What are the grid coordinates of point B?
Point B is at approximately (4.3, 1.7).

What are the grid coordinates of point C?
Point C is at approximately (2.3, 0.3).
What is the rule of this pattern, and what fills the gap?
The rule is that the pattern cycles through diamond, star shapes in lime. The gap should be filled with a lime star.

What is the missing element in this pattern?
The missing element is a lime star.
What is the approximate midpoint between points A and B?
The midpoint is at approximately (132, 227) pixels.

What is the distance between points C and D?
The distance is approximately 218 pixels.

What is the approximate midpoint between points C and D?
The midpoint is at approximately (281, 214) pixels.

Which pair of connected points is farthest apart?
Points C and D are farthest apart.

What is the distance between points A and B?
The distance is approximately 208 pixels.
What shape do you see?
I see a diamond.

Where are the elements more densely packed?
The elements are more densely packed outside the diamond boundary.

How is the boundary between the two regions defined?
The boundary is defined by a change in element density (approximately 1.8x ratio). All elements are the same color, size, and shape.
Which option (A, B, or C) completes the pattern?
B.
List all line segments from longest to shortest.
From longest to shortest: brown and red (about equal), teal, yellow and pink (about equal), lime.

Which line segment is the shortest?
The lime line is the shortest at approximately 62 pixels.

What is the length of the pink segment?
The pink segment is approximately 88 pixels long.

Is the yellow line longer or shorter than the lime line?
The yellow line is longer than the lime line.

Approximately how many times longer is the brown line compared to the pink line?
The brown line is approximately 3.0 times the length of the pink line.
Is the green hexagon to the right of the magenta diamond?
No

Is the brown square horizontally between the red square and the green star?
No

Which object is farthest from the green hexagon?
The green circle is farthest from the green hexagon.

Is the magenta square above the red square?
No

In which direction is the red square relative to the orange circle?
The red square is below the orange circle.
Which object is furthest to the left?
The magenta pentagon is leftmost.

**********

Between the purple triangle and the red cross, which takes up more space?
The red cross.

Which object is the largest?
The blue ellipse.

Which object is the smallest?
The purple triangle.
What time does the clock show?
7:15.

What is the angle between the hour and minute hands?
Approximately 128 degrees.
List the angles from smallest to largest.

**********

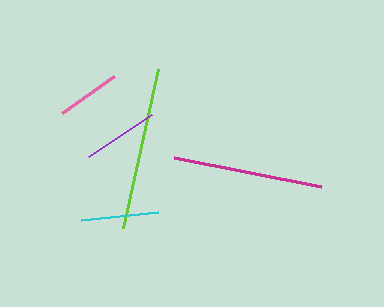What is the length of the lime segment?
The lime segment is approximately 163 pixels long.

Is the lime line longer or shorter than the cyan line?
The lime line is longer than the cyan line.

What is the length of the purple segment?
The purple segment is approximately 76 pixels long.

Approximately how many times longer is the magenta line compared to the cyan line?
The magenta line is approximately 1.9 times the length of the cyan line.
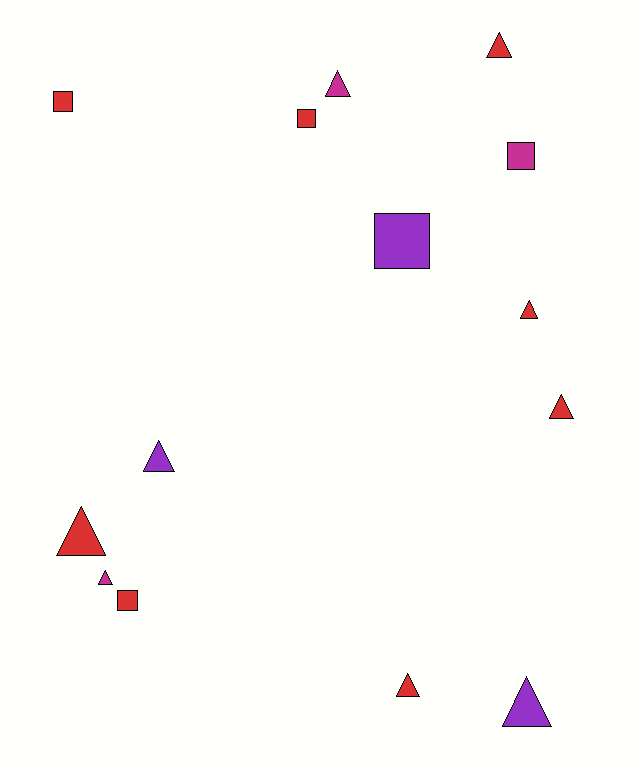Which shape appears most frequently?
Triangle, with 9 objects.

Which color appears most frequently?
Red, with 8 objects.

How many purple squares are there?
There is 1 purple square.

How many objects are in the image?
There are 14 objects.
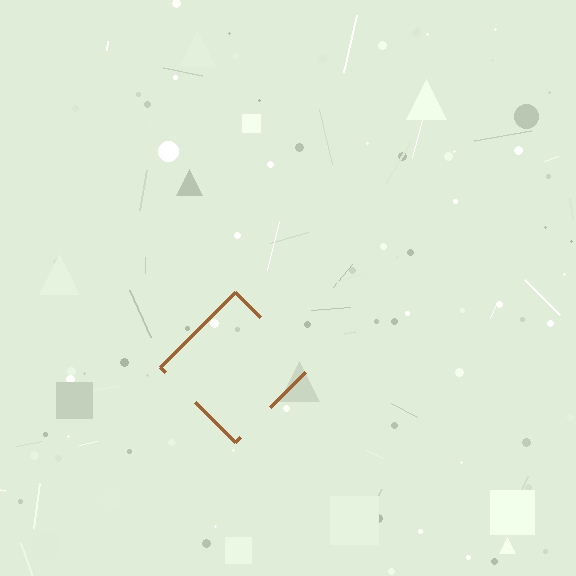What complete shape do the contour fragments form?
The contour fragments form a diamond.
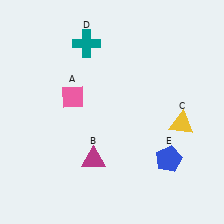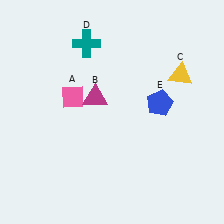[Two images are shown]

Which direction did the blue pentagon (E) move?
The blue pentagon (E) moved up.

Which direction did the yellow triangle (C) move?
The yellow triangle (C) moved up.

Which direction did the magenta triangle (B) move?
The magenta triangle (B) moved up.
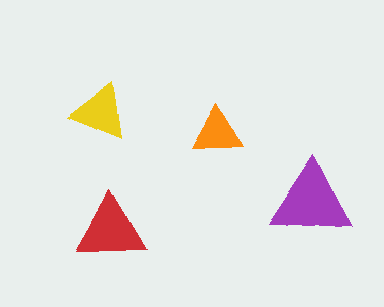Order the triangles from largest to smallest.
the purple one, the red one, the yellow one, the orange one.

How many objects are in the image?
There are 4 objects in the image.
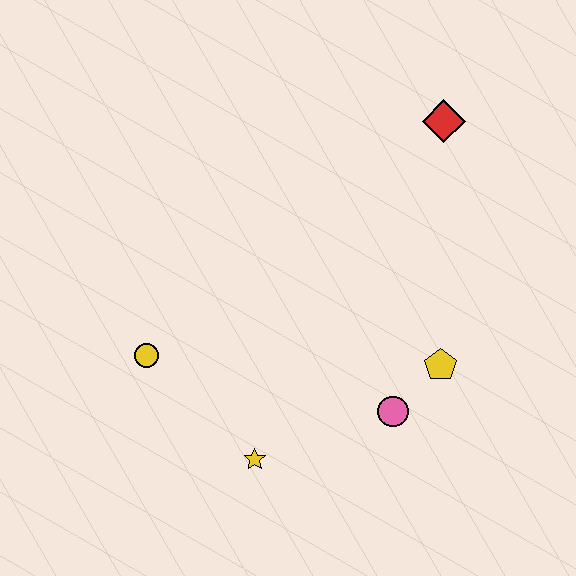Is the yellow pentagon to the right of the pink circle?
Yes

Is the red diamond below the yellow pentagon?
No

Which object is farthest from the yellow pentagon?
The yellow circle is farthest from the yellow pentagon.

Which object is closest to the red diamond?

**********

TASK — Reproduce exactly the section that begins with the line containing "Is the yellow pentagon" and ends with the line containing "Which object is closest to the red diamond?". Both boundary lines belong in the copy, but pictures do not.

SOLUTION FOR THIS PROBLEM —
Is the yellow pentagon to the right of the pink circle?
Yes

Is the red diamond below the yellow pentagon?
No

Which object is farthest from the yellow pentagon?
The yellow circle is farthest from the yellow pentagon.

Which object is closest to the red diamond?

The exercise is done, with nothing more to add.